- **Problem to work on**
Drop the pictures and extract exactly the lines from the one that contains "What is the x-coordinate of the yellow star?" through the end of the material.

[Generated figure question entries]
○ ○ ○ ○ ○ ○ ○

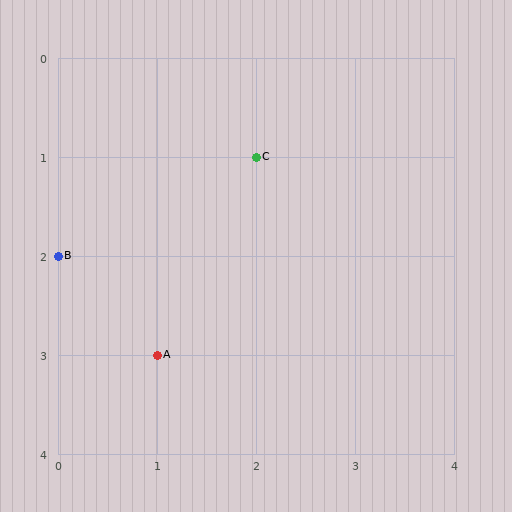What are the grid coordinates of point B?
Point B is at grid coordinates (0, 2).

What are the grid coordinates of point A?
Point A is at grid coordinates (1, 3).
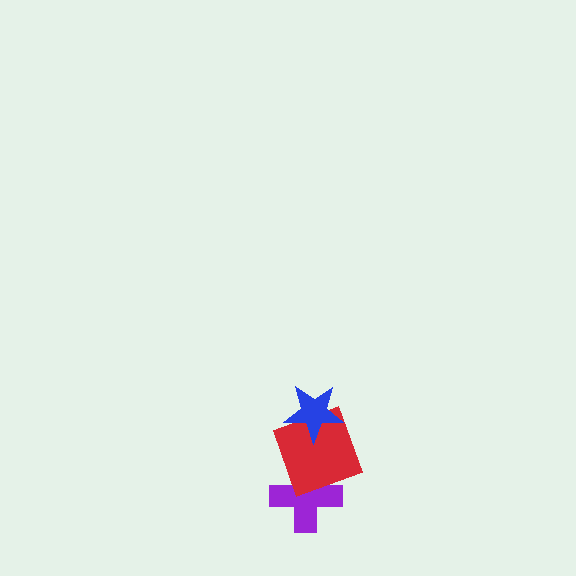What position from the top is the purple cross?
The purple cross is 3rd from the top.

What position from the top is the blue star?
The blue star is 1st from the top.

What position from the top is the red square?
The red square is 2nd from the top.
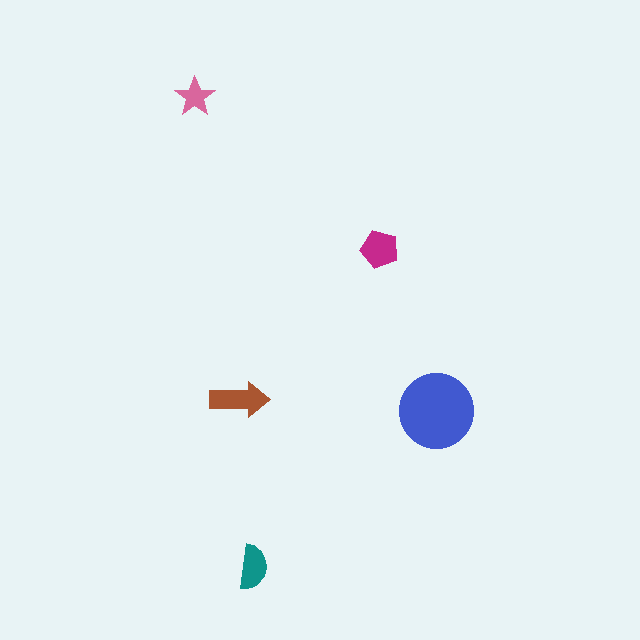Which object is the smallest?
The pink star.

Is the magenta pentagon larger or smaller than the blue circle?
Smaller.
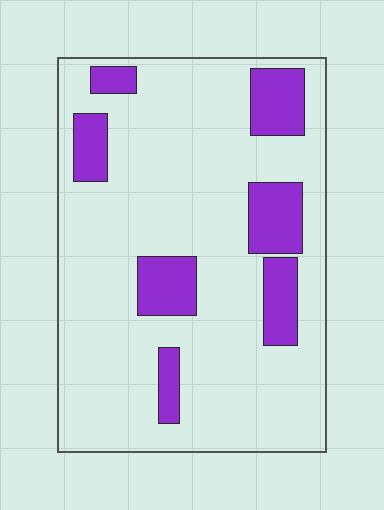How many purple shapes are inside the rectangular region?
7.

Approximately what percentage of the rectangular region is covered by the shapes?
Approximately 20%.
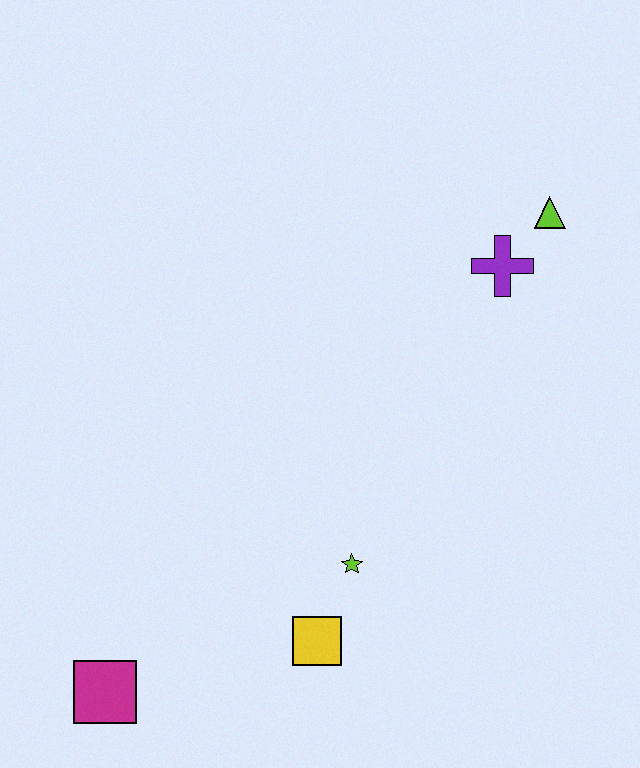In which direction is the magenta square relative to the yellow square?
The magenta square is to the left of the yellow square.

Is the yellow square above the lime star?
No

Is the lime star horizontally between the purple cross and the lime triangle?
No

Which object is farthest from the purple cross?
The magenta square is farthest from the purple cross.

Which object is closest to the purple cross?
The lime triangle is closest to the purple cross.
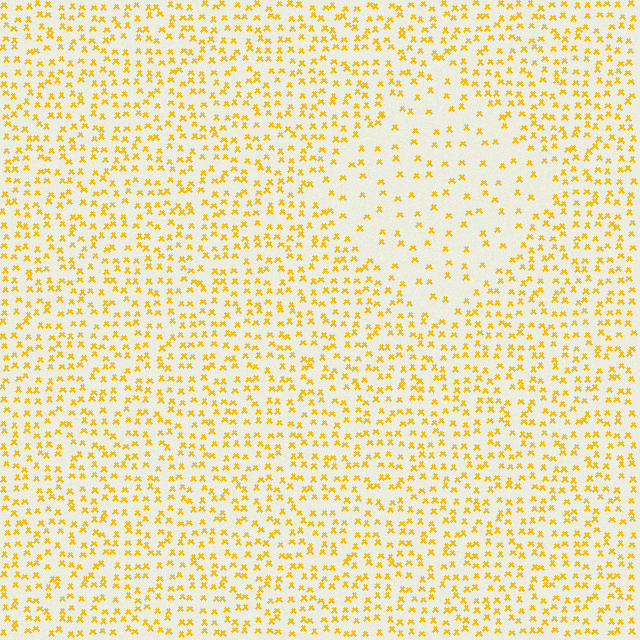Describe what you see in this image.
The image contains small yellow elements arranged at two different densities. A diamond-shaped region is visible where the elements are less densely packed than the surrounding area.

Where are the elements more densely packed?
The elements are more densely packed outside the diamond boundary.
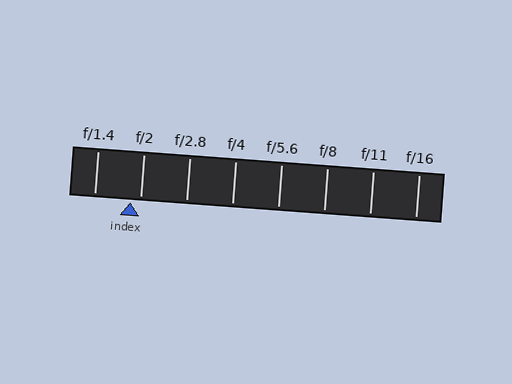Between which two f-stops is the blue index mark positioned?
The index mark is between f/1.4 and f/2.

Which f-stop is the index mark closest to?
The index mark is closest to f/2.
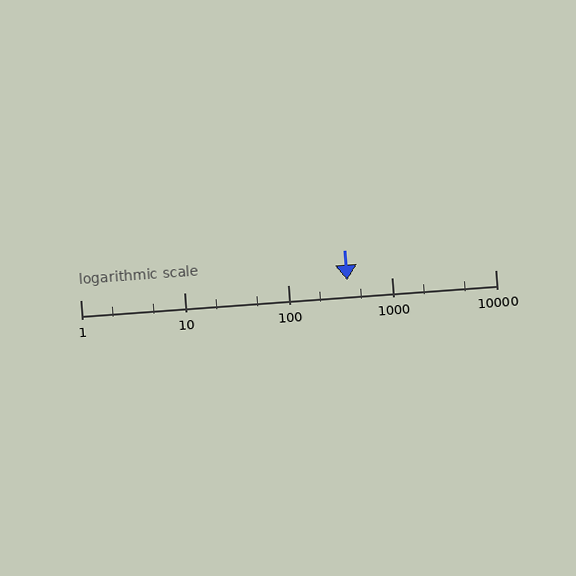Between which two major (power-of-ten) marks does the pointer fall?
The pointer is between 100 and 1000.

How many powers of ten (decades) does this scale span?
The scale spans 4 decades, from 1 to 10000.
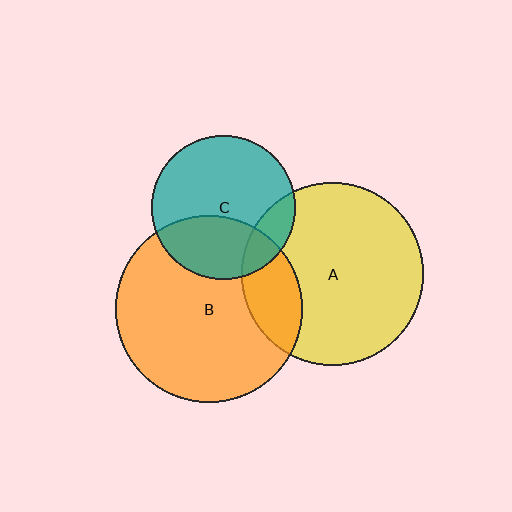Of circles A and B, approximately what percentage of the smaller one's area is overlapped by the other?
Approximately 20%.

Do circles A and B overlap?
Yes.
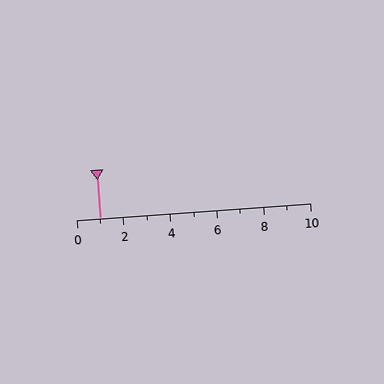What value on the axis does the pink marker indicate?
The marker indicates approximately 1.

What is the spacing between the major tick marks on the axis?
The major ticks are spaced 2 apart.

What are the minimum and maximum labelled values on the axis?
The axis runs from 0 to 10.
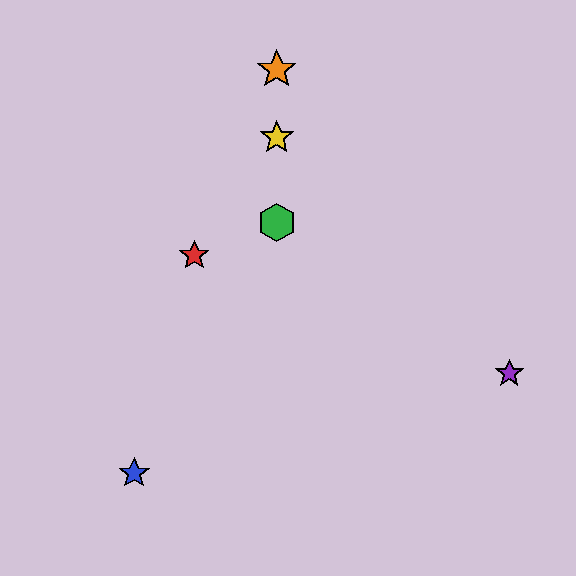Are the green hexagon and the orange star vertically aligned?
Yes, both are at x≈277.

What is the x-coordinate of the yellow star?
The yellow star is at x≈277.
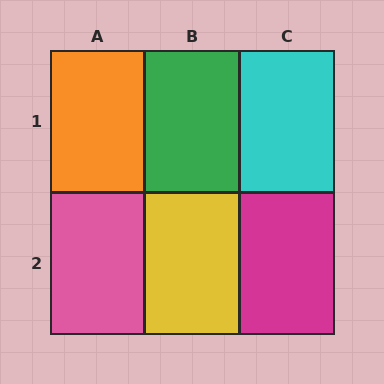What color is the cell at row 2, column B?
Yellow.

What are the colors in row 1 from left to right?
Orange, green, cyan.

○ ○ ○ ○ ○ ○ ○

- **Answer**
What is the x-coordinate of the yellow star?
The yellow star is at x≈277.
What color is the cell at row 2, column B?
Yellow.

What are the colors in row 1 from left to right?
Orange, green, cyan.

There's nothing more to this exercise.